# START OF DATA TO USE

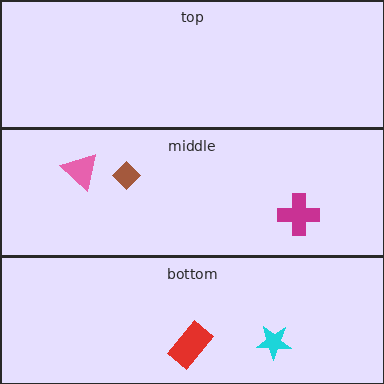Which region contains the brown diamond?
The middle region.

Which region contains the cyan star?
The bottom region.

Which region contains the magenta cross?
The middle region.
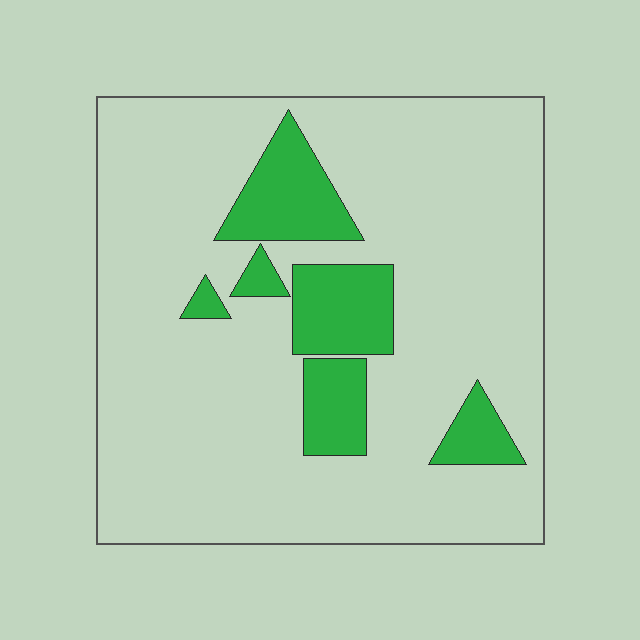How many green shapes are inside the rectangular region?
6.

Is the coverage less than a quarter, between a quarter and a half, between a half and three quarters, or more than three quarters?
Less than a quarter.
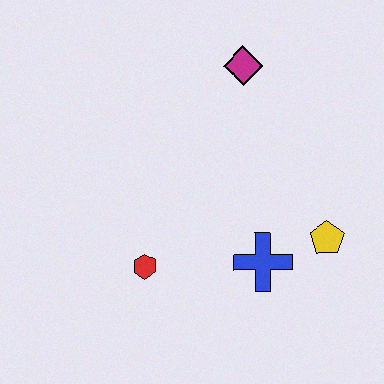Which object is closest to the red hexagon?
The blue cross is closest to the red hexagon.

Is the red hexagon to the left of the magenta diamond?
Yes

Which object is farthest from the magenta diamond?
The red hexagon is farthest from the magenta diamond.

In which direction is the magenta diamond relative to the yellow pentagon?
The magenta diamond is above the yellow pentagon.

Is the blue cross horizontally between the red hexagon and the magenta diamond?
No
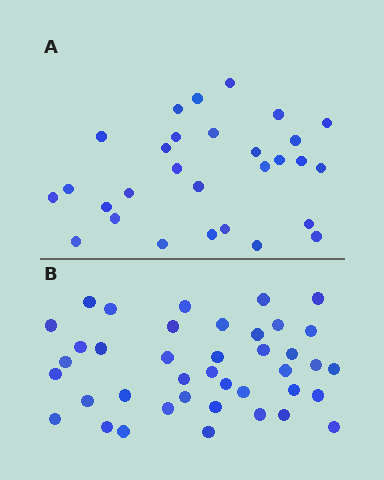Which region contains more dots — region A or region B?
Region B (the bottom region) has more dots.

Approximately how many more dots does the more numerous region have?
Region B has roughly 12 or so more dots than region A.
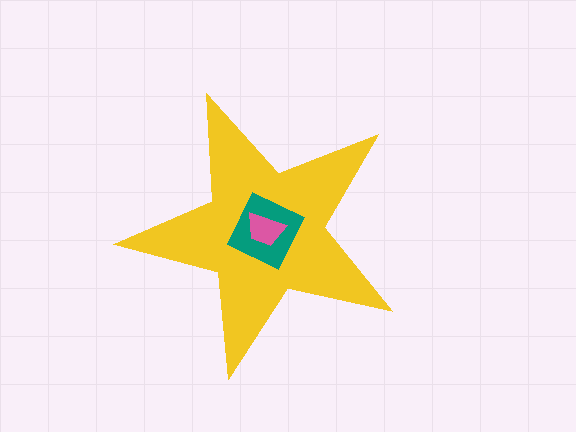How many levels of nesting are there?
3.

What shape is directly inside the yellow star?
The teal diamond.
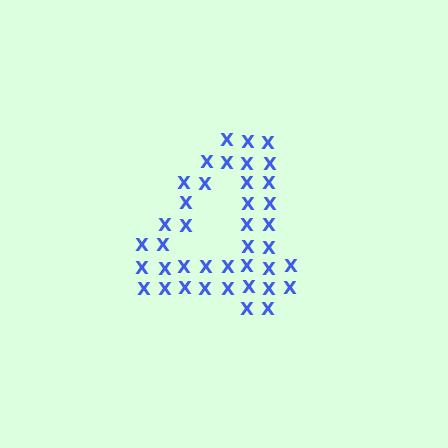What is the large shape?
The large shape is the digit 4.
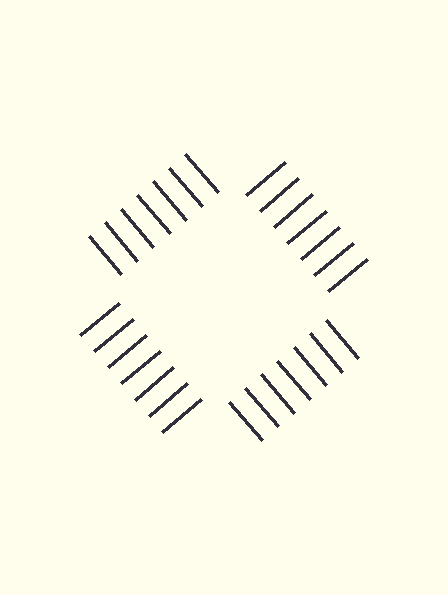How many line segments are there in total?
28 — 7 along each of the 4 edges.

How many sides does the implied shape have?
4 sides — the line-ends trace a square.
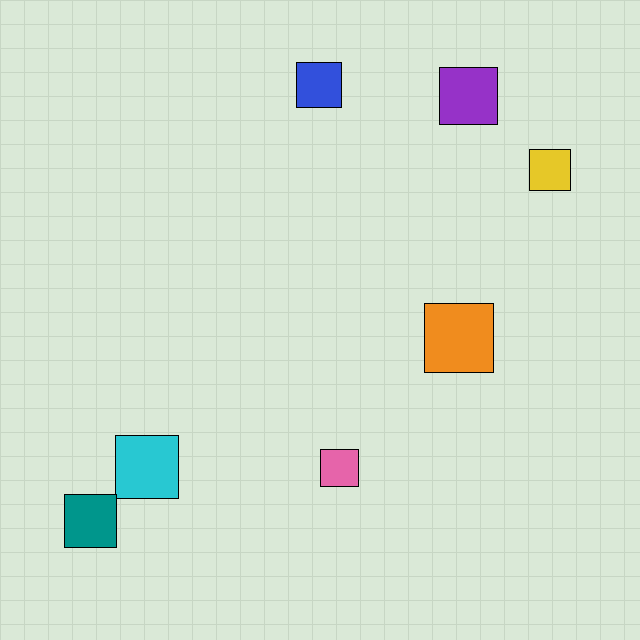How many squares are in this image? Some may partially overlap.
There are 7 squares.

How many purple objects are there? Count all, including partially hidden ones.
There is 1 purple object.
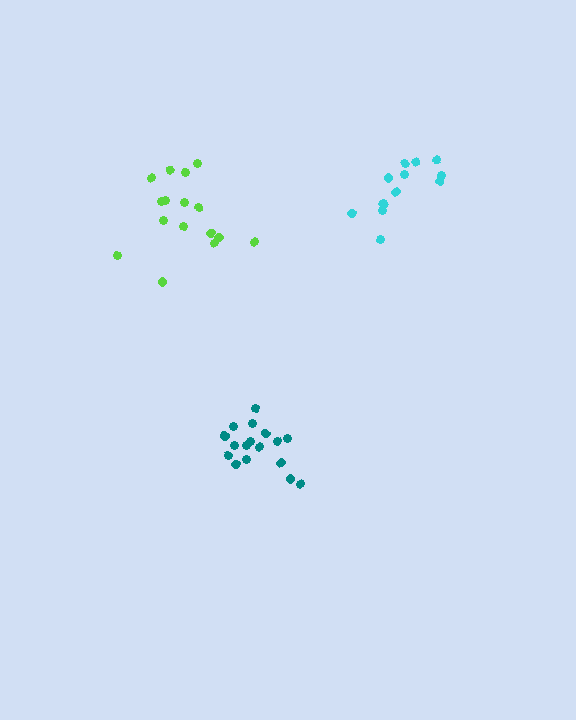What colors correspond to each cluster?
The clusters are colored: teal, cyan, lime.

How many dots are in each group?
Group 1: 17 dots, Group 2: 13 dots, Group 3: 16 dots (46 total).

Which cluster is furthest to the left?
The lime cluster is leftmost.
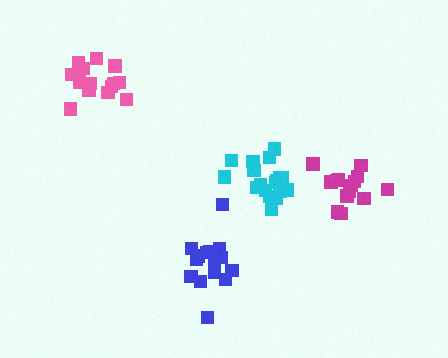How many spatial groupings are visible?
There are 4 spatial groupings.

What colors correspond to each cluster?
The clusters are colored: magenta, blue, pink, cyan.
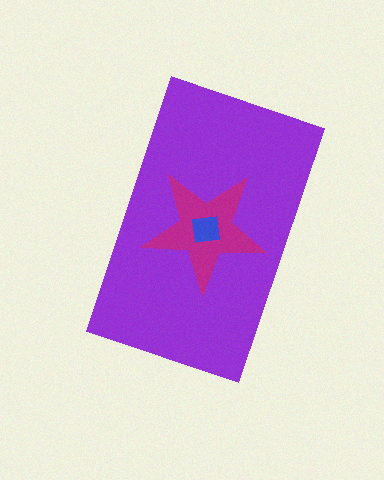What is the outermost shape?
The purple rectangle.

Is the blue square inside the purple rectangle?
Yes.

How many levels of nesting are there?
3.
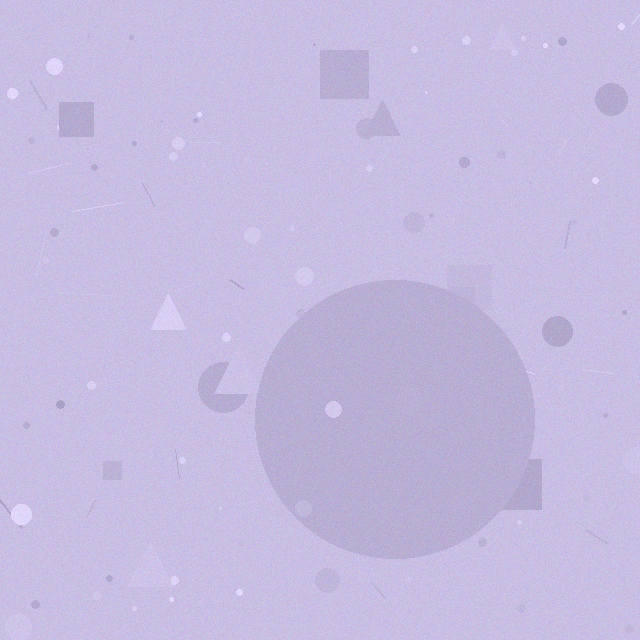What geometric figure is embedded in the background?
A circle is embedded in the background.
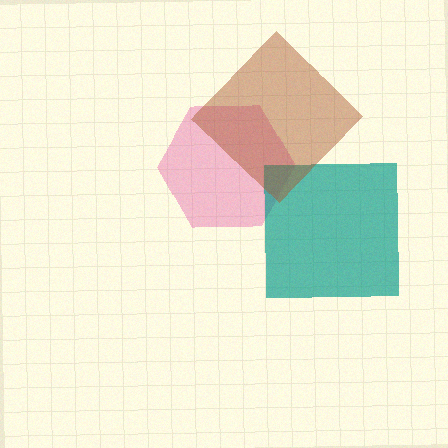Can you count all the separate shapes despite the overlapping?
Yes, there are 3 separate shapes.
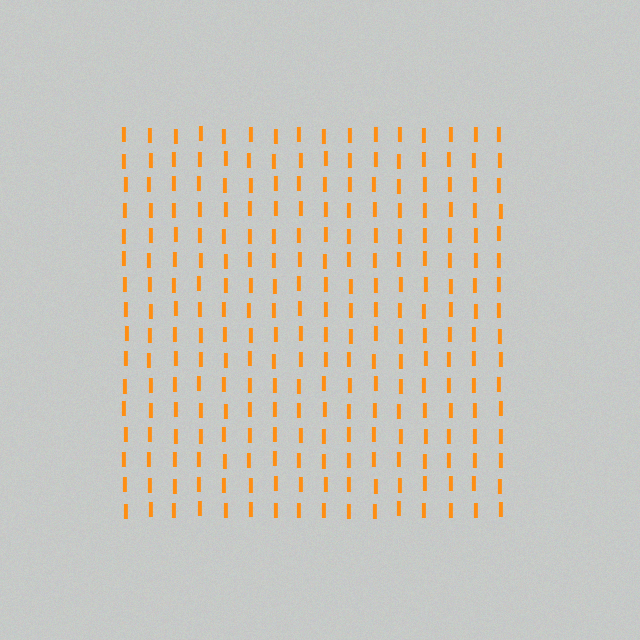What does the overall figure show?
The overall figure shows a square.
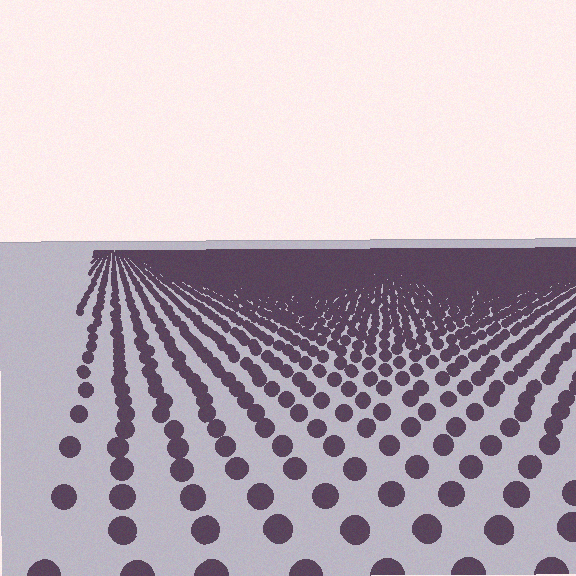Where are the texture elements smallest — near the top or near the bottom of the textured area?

# END OF DATA TO USE

TASK TO COMPLETE:
Reproduce the listing exactly. Leave its pictures out.

WRITTEN REPLY:
Which region contains the brown diamond?
The middle region.

Which region contains the cyan star?
The bottom region.

Which region contains the magenta cross?
The middle region.
How many green shapes are inside the rectangular region?
6.

Is the coverage less than a quarter, between a quarter and a half, between a half and three quarters, or more than three quarters?
Less than a quarter.
Which object is closest to the red hexagon?
The blue cross is closest to the red hexagon.

Is the red hexagon to the left of the magenta diamond?
Yes

Which object is farthest from the magenta diamond?
The red hexagon is farthest from the magenta diamond.

In which direction is the magenta diamond relative to the yellow pentagon?
The magenta diamond is above the yellow pentagon.

Is the blue cross horizontally between the red hexagon and the magenta diamond?
No
Which region contains more dots — region A or region B?
Region B (the bottom region) has more dots.

Approximately how many more dots does the more numerous region have?
Region B has roughly 12 or so more dots than region A.
How many levels of nesting are there?
3.

What shape is directly inside the yellow star?
The teal diamond.
What is the large shape?
The large shape is the digit 4.
How many line segments are there in total?
28 — 7 along each of the 4 edges.

How many sides does the implied shape have?
4 sides — the line-ends trace a square.
How many squares are in this image? Some may partially overlap.
There are 7 squares.

How many purple objects are there? Count all, including partially hidden ones.
There is 1 purple object.
What colors correspond to each cluster?
The clusters are colored: teal, cyan, lime.

How many dots are in each group?
Group 1: 17 dots, Group 2: 13 dots, Group 3: 16 dots (46 total).

Which cluster is furthest to the left?
The lime cluster is leftmost.
How many spatial groupings are visible?
There are 4 spatial groupings.

What colors correspond to each cluster?
The clusters are colored: magenta, blue, pink, cyan.
What is the outermost shape?
The purple rectangle.

Is the blue square inside the purple rectangle?
Yes.

How many levels of nesting are there?
3.
What geometric figure is embedded in the background?
A circle is embedded in the background.
Can you count all the separate shapes despite the overlapping?
Yes, there are 3 separate shapes.
What does the overall figure show?
The overall figure shows a square.
Where are the texture elements smallest — near the top or near the bottom of the textured area?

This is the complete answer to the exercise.